Your task is to copy the listing exactly, with the pictures left out.

Task data.
____
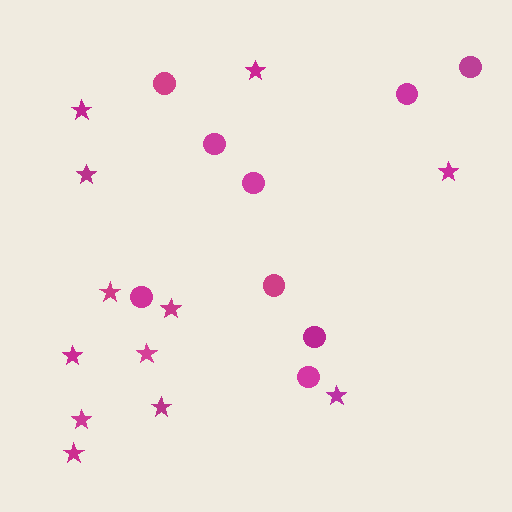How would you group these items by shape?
There are 2 groups: one group of circles (9) and one group of stars (12).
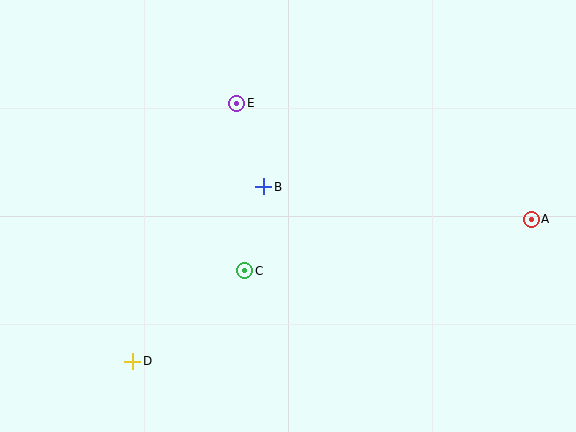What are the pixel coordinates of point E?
Point E is at (237, 103).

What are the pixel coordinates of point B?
Point B is at (264, 187).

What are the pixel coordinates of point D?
Point D is at (133, 361).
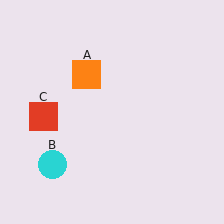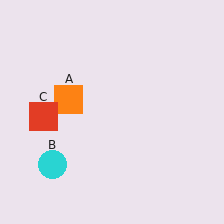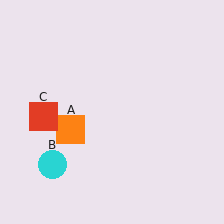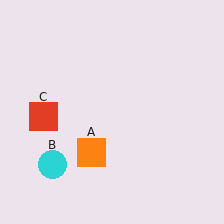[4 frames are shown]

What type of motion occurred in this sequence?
The orange square (object A) rotated counterclockwise around the center of the scene.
____
Task solution.
How would you group these items by shape?
There are 2 groups: one group of circles (9) and one group of stars (12).
What are the pixel coordinates of point E?
Point E is at (237, 103).

What are the pixel coordinates of point B?
Point B is at (264, 187).

What are the pixel coordinates of point D?
Point D is at (133, 361).
[4 frames are shown]

What type of motion occurred in this sequence?
The orange square (object A) rotated counterclockwise around the center of the scene.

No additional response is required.